Listed records:
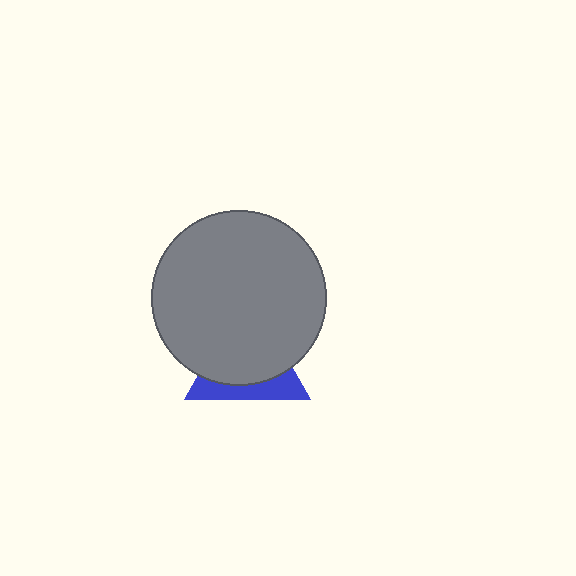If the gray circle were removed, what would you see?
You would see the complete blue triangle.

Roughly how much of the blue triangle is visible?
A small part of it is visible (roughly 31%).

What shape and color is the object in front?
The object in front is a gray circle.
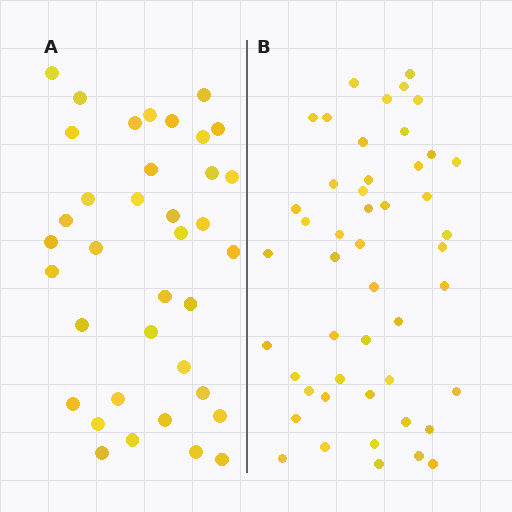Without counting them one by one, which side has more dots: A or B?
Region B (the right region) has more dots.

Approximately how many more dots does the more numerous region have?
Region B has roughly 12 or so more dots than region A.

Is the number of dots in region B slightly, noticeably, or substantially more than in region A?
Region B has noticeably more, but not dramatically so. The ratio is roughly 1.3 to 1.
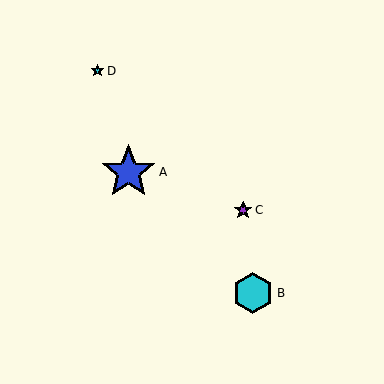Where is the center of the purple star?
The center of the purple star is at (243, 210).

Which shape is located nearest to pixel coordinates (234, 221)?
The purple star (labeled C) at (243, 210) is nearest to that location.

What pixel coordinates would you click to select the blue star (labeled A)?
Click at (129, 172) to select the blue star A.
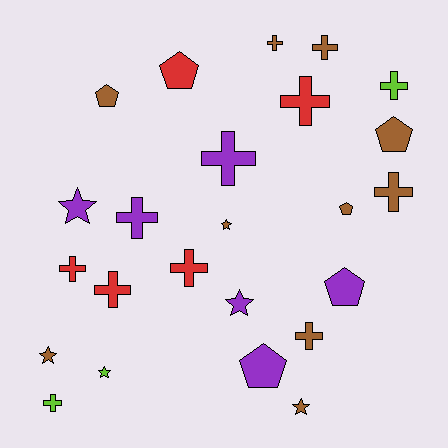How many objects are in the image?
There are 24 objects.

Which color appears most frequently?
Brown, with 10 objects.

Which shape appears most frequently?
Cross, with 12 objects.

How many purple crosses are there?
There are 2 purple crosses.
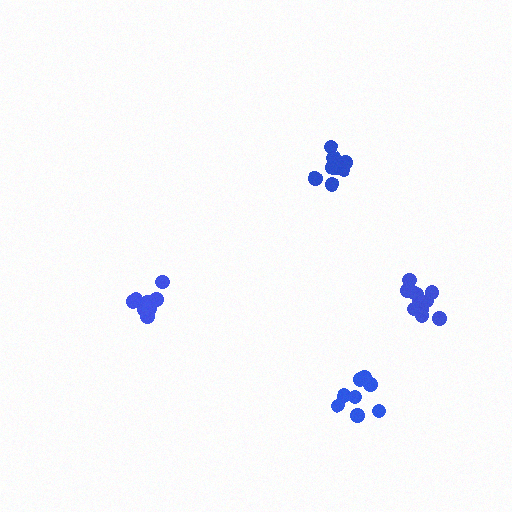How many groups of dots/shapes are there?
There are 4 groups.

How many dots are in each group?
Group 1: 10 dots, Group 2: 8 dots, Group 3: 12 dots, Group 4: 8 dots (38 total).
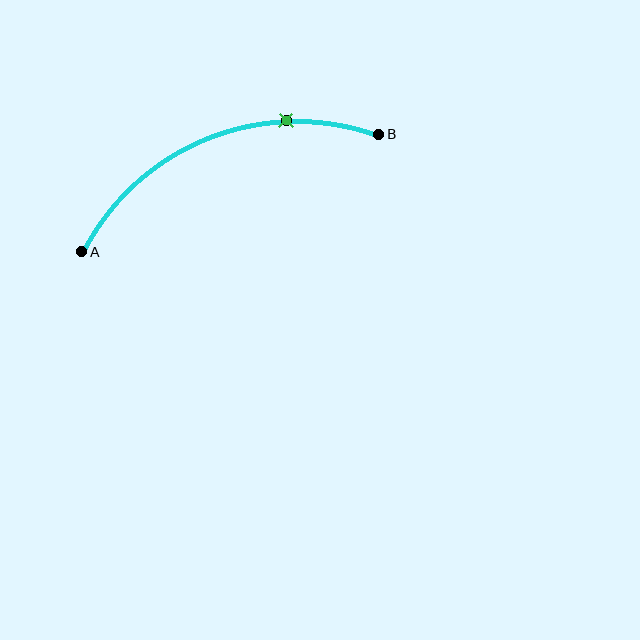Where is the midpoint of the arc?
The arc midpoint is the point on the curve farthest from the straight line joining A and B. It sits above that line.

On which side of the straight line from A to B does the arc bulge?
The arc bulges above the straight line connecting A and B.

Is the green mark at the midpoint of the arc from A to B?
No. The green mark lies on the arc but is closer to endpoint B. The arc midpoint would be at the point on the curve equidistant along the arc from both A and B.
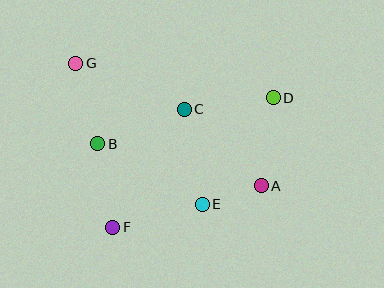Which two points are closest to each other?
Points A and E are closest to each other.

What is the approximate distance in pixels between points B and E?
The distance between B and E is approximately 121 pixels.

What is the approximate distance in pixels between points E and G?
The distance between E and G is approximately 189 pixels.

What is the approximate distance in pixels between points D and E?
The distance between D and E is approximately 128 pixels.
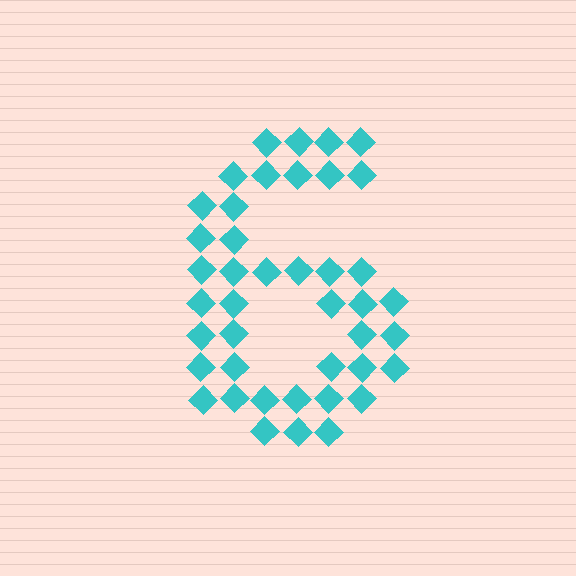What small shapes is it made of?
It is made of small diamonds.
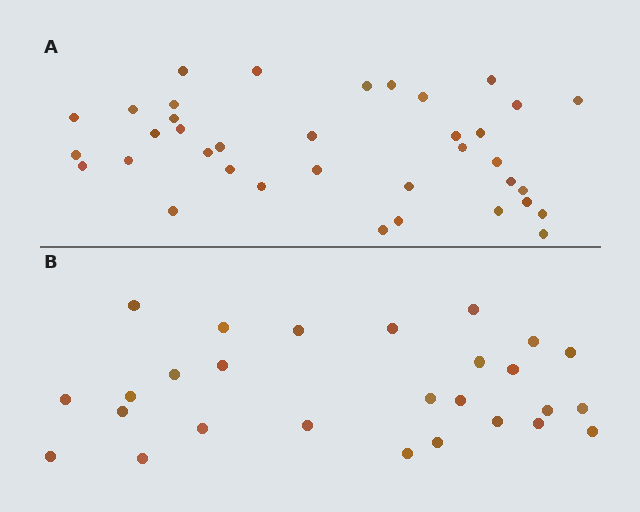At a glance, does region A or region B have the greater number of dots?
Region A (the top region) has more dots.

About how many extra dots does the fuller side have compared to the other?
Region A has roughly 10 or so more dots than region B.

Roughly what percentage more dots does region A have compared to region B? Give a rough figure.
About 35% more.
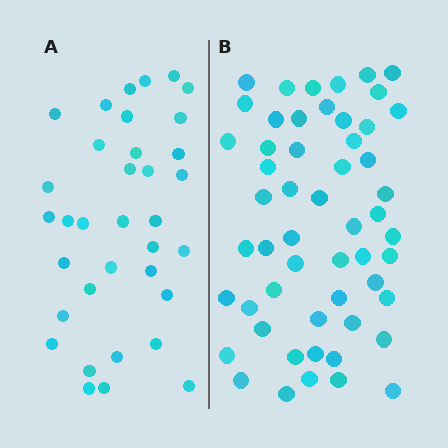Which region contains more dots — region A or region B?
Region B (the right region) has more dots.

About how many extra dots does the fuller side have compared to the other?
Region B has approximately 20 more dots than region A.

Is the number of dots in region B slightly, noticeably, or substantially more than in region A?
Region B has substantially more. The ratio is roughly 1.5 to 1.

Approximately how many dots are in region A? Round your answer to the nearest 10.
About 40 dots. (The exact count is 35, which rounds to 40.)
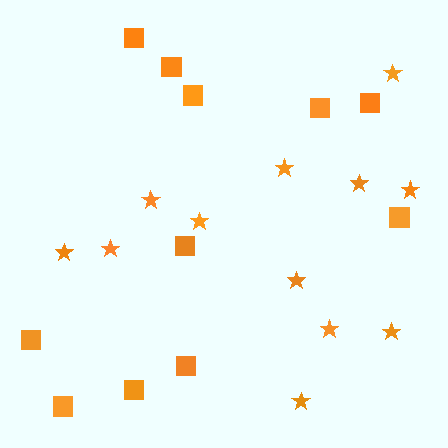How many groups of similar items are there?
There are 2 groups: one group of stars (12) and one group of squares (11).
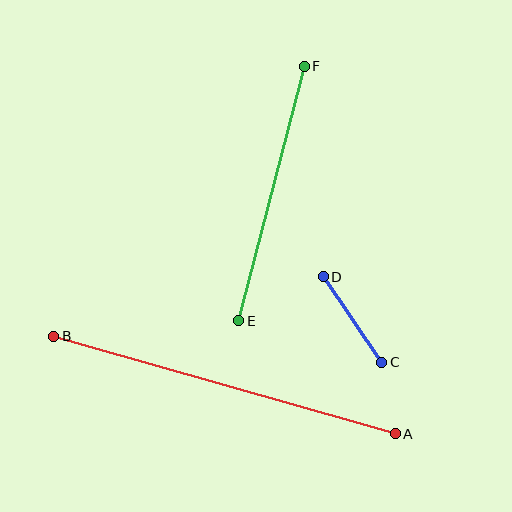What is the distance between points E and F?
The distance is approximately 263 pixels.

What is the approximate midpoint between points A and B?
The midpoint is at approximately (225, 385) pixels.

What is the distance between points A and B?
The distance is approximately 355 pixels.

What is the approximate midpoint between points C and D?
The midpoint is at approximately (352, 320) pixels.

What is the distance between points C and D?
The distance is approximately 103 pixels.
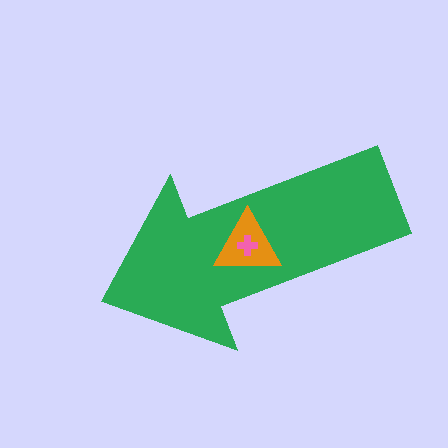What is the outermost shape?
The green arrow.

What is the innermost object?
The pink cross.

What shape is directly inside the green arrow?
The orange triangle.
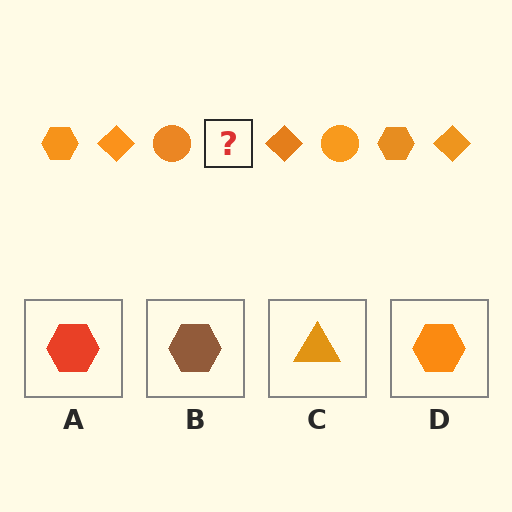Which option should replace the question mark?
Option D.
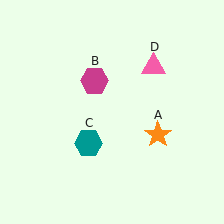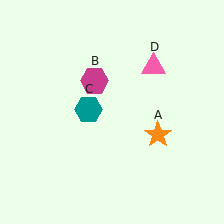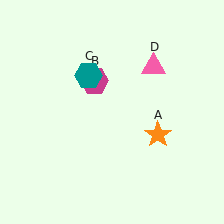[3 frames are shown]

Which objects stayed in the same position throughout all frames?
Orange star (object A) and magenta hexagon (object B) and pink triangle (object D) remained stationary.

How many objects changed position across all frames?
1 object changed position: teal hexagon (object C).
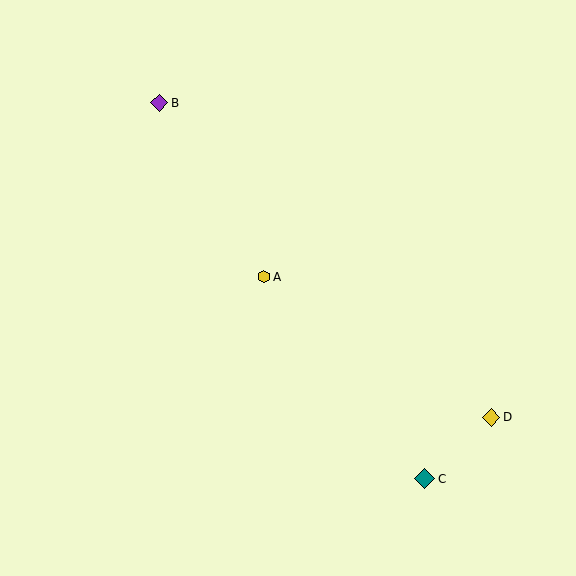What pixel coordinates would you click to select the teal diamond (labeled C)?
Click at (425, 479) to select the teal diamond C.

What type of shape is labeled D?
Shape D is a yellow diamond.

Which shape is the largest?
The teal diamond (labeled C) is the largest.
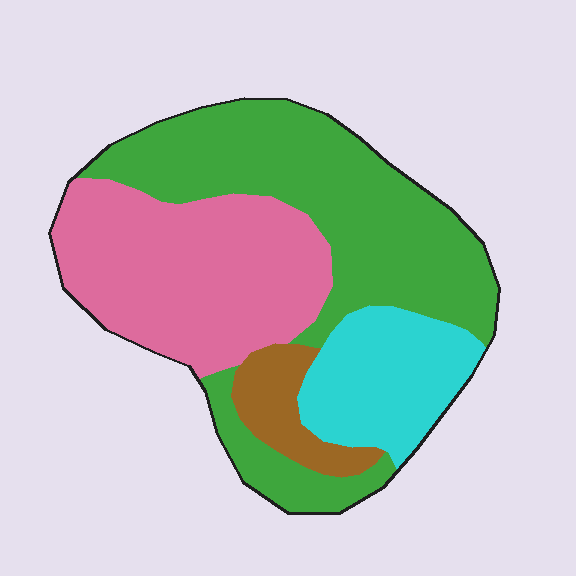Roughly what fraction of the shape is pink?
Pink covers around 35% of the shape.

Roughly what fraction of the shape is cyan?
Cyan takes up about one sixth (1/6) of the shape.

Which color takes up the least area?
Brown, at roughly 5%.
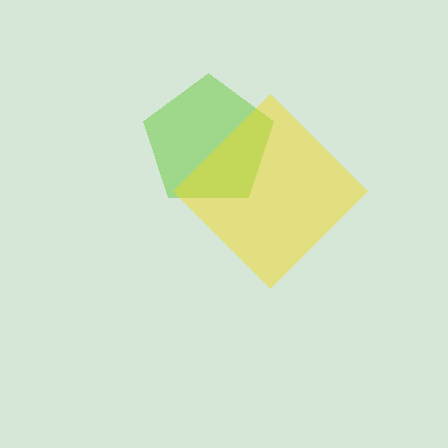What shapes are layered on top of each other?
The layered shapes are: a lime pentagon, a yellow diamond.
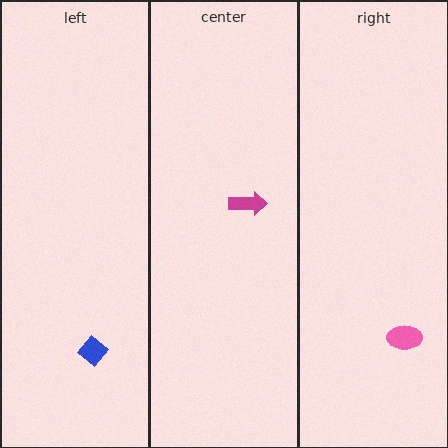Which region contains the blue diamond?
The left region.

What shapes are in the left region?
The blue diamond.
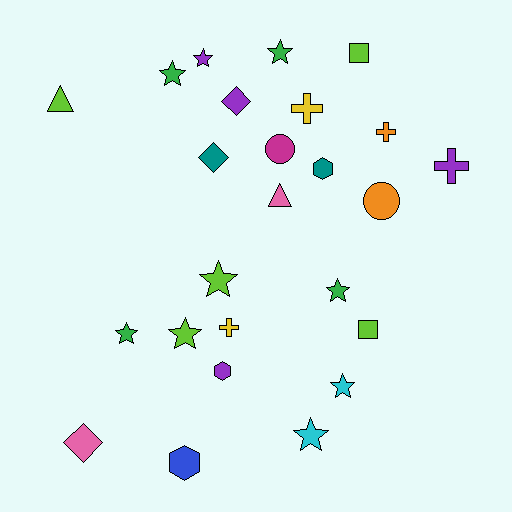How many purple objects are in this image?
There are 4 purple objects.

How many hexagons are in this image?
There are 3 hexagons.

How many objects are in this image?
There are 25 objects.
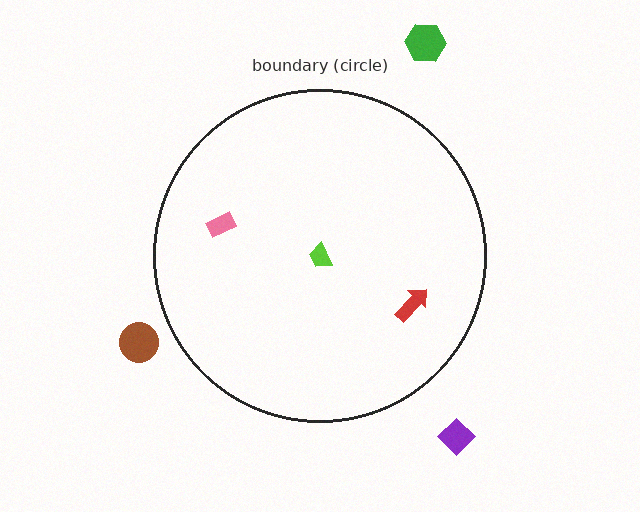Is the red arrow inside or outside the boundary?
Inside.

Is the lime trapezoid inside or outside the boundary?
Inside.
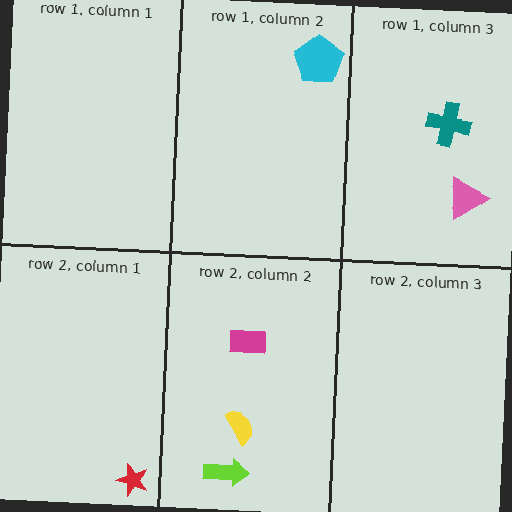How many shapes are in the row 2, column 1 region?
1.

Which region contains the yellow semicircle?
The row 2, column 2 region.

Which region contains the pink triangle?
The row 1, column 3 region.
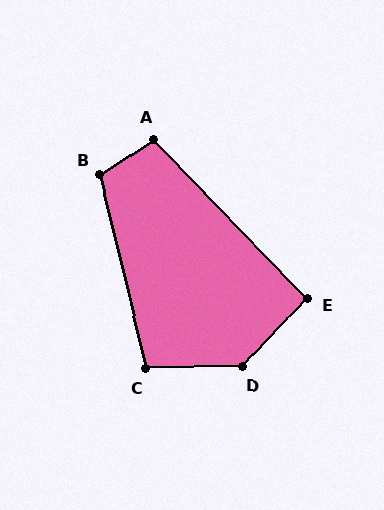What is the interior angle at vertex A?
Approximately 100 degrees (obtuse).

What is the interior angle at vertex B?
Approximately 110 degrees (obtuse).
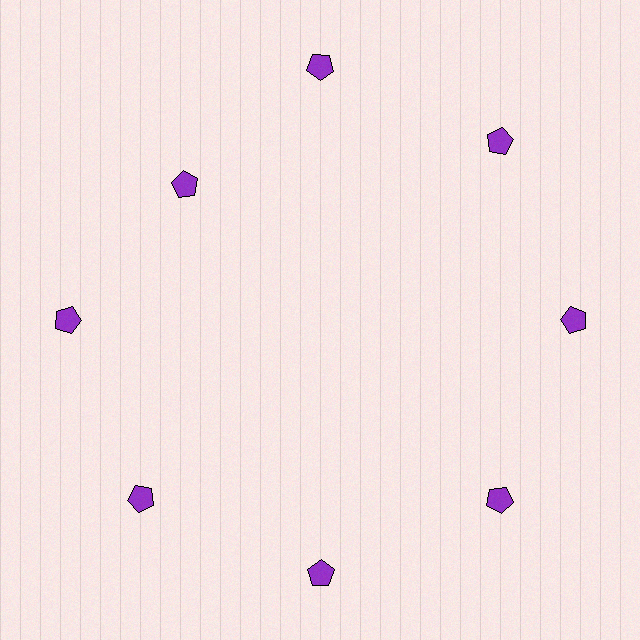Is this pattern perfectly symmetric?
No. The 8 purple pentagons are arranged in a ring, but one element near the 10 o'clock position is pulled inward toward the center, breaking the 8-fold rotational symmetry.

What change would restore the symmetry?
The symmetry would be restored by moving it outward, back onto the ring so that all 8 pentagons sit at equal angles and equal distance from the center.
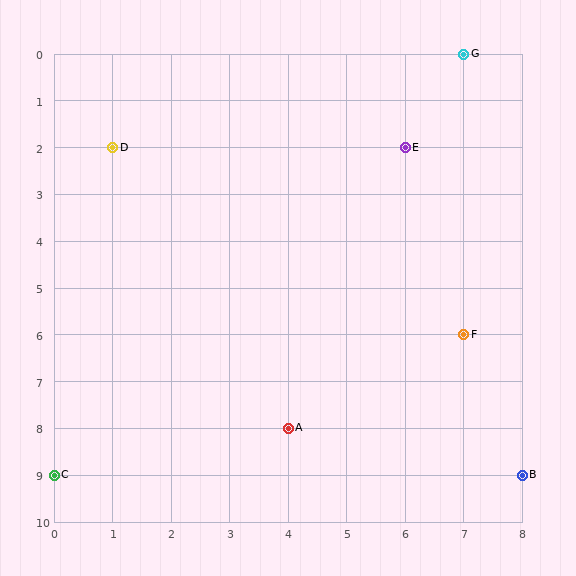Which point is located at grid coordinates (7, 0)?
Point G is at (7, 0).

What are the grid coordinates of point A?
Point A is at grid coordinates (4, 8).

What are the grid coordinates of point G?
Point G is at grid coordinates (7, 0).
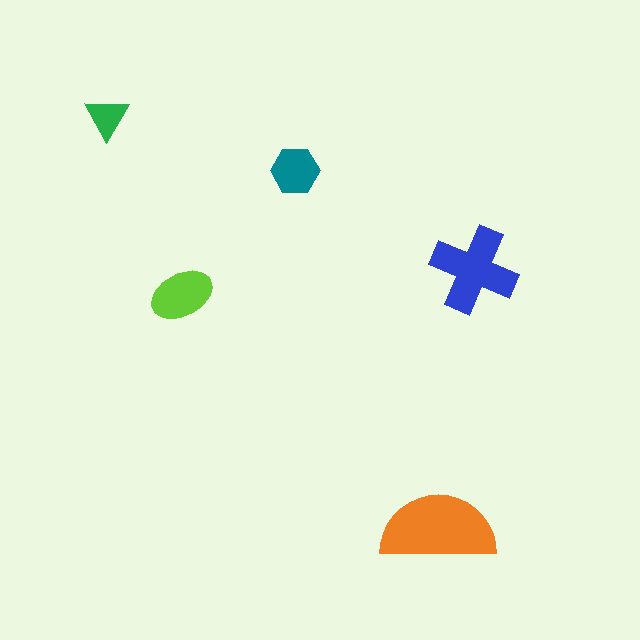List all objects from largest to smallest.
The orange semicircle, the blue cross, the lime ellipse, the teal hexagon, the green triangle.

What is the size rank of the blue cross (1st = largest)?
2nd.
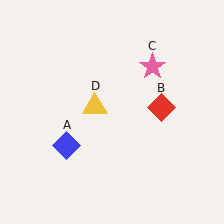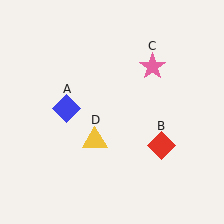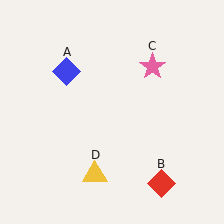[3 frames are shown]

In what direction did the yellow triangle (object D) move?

Problem: What do the lines above say from the line containing "Which point is" through the last line? Quote them exactly, both ends included, and leave out the pictures.

Reply:
Which point is located at grid coordinates (7, 0)?
Point G is at (7, 0).

What are the grid coordinates of point A?
Point A is at grid coordinates (4, 8).

What are the grid coordinates of point G?
Point G is at grid coordinates (7, 0).
List all objects from largest to smallest.
The orange semicircle, the blue cross, the lime ellipse, the teal hexagon, the green triangle.

What is the size rank of the blue cross (1st = largest)?
2nd.
[3 frames are shown]

In what direction did the yellow triangle (object D) move?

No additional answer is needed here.